■ WHAT YOU NEED TO DO: Nothing outside the range from the line with "How many shapes are in the right region?" to the line with "Rank all shapes" belongs in the copy, and no pictures do either; repeat that range exactly.

>> START LISTING

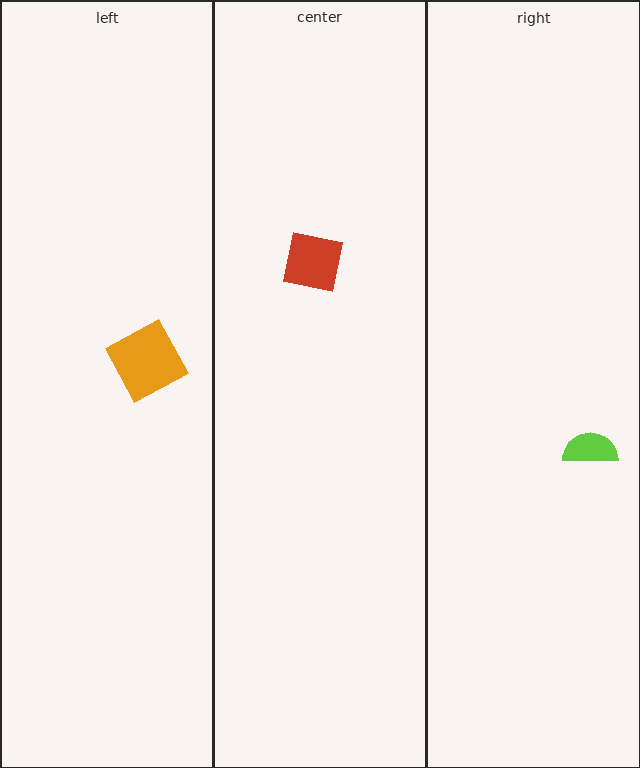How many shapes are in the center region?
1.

>> END LISTING
>> START LISTING

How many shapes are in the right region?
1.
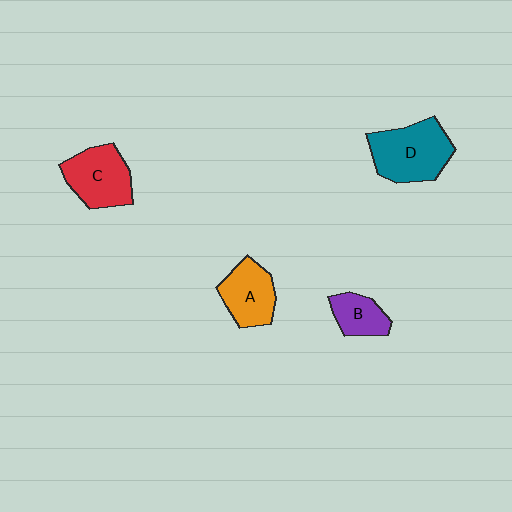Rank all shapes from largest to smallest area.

>> END LISTING

■ FINISHED EXERCISE:
How many shapes are in the right region?
1.
Rank all shapes from largest to smallest area.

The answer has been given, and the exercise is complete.